Everything from the line holding "How many times larger is triangle C" to the end of the listing below should be copied exactly, line for line, minus the pictures.

%%

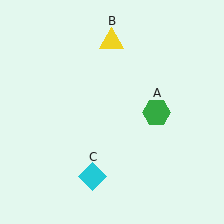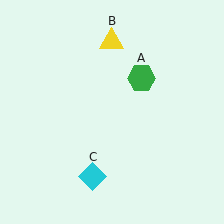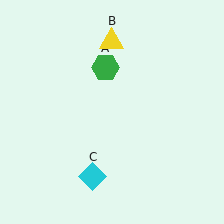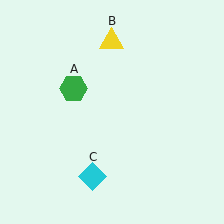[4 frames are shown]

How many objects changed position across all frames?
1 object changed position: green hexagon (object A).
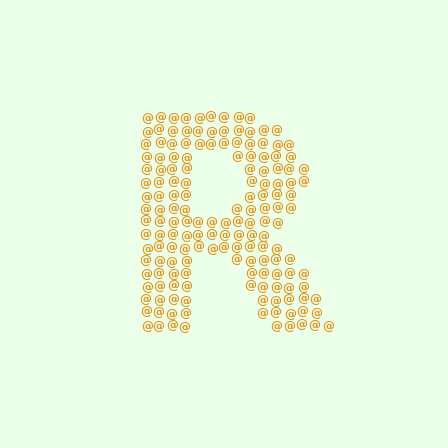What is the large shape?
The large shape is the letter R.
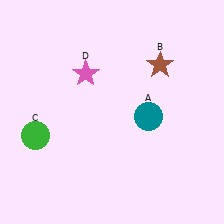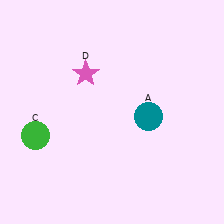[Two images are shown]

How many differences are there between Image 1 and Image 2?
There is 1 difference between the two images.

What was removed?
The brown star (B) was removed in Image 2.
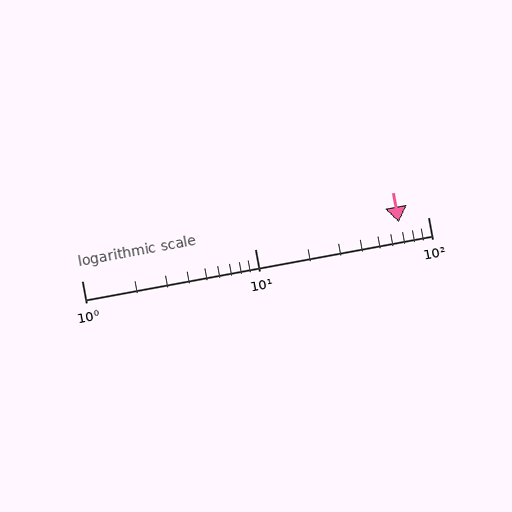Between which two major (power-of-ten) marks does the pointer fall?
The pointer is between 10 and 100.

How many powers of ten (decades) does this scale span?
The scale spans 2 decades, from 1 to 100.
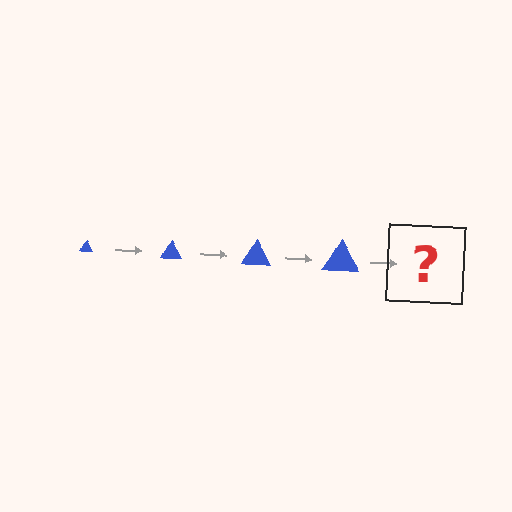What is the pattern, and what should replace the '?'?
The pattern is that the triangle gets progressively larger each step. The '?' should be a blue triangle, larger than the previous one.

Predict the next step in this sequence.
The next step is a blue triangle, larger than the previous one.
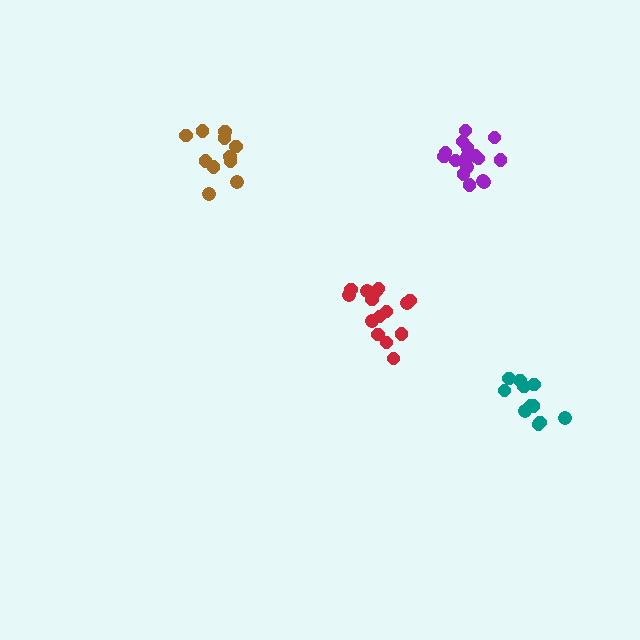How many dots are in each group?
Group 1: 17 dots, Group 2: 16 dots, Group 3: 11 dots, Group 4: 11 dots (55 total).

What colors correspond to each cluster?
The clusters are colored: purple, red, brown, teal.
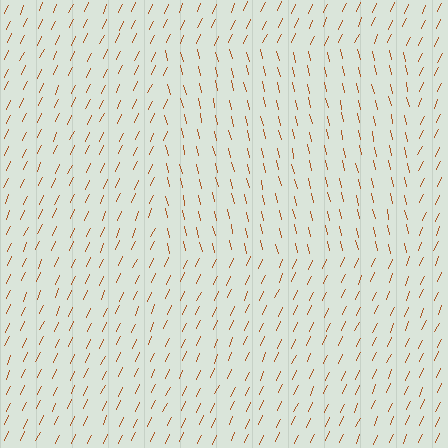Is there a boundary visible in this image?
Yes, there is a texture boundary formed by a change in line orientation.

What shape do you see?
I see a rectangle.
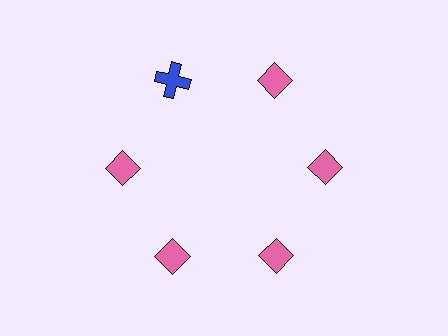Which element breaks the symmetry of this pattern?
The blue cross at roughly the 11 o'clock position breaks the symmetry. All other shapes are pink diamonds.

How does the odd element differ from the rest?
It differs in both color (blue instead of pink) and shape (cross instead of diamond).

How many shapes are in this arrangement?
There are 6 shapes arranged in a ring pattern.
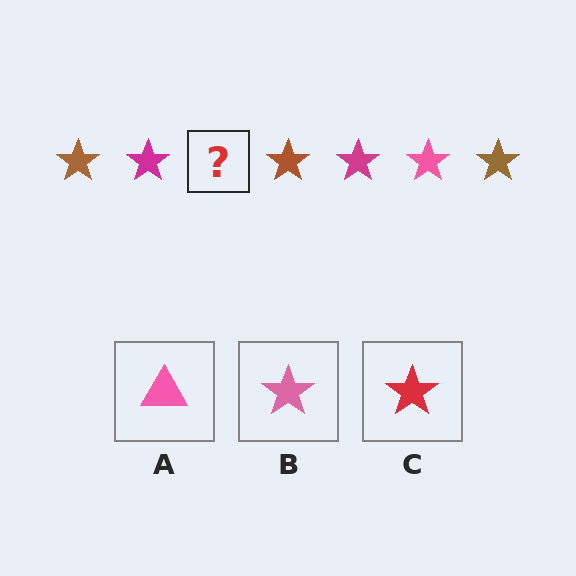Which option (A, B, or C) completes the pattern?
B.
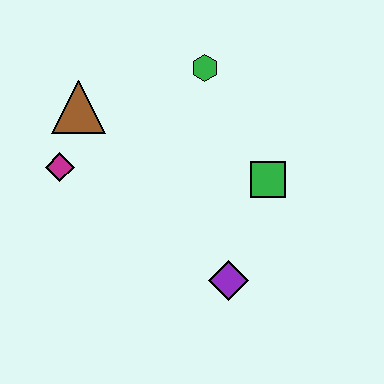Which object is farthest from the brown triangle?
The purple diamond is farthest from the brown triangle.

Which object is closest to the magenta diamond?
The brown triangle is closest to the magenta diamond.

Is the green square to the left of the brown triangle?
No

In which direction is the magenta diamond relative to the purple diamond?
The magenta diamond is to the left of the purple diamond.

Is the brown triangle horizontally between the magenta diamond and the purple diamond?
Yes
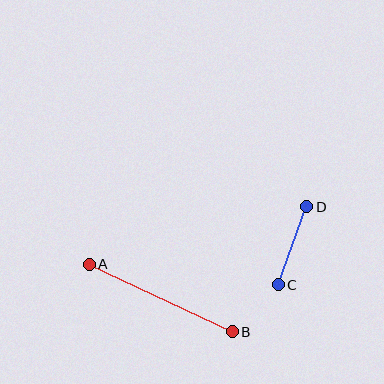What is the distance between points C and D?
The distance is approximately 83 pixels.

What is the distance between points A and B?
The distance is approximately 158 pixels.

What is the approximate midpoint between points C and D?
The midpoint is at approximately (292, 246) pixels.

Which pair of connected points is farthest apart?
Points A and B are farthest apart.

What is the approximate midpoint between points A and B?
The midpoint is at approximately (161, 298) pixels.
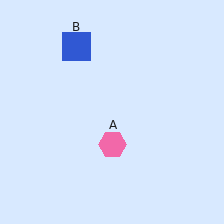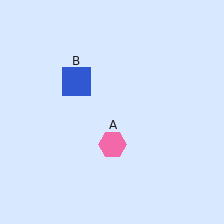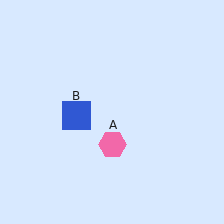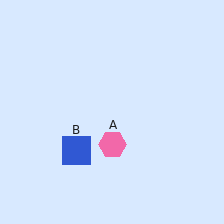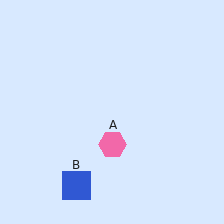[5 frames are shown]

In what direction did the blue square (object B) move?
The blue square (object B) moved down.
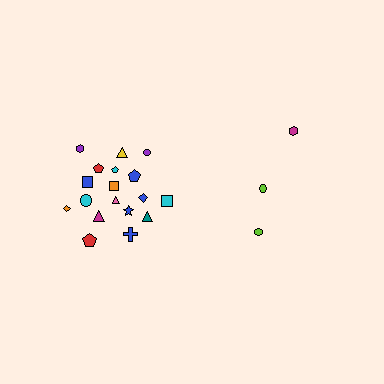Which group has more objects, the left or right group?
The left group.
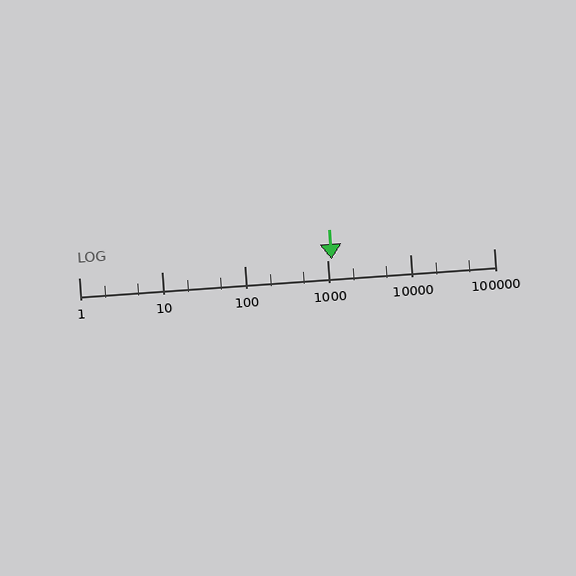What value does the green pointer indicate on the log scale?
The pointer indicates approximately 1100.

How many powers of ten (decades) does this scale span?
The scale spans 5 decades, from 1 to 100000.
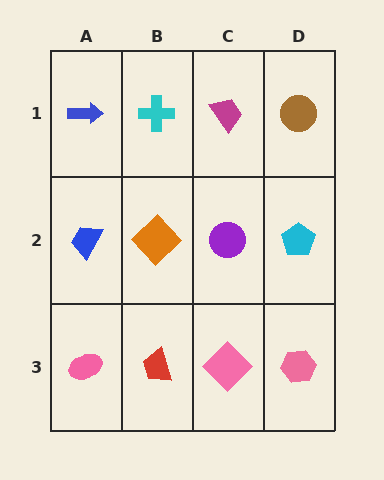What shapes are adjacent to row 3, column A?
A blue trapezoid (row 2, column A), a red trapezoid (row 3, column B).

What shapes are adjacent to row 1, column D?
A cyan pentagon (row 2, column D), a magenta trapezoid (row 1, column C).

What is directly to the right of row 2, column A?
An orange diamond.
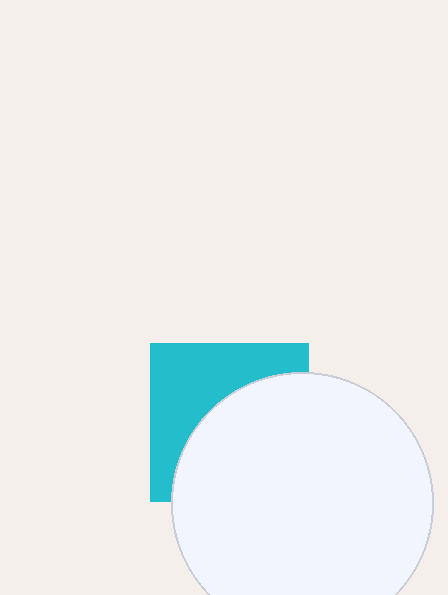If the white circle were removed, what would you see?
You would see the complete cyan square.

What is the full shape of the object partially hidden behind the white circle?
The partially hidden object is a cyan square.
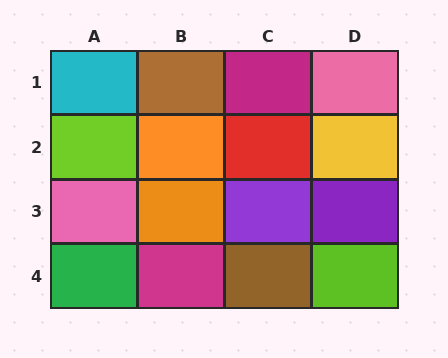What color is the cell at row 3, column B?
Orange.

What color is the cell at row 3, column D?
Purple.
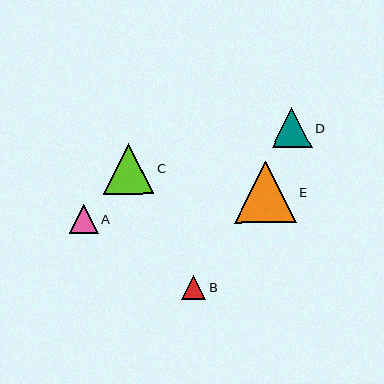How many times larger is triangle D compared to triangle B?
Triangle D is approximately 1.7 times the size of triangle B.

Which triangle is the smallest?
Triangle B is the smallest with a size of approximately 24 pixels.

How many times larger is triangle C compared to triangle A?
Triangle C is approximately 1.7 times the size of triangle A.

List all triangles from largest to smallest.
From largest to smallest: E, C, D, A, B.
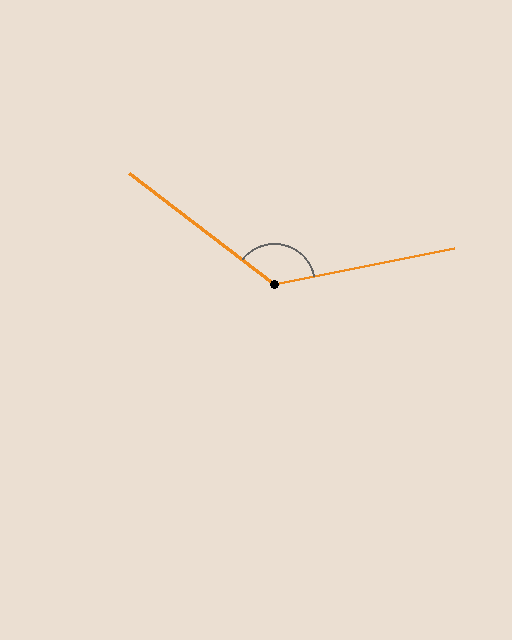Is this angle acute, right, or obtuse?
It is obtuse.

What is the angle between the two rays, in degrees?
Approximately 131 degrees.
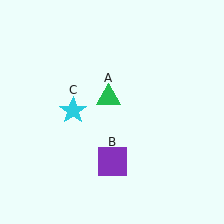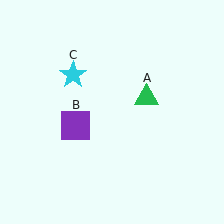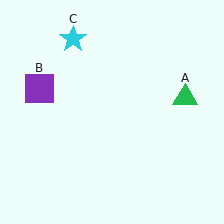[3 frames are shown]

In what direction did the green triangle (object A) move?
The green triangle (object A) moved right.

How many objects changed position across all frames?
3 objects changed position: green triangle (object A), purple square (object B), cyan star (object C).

%%

▸ **Written solution**
How many times larger is triangle C compared to triangle A?
Triangle C is approximately 1.7 times the size of triangle A.

List all triangles from largest to smallest.
From largest to smallest: E, C, D, A, B.
Is this angle acute, right, or obtuse?
It is obtuse.

What is the angle between the two rays, in degrees?
Approximately 131 degrees.
[3 frames are shown]

In what direction did the green triangle (object A) move?
The green triangle (object A) moved right.

How many objects changed position across all frames?
3 objects changed position: green triangle (object A), purple square (object B), cyan star (object C).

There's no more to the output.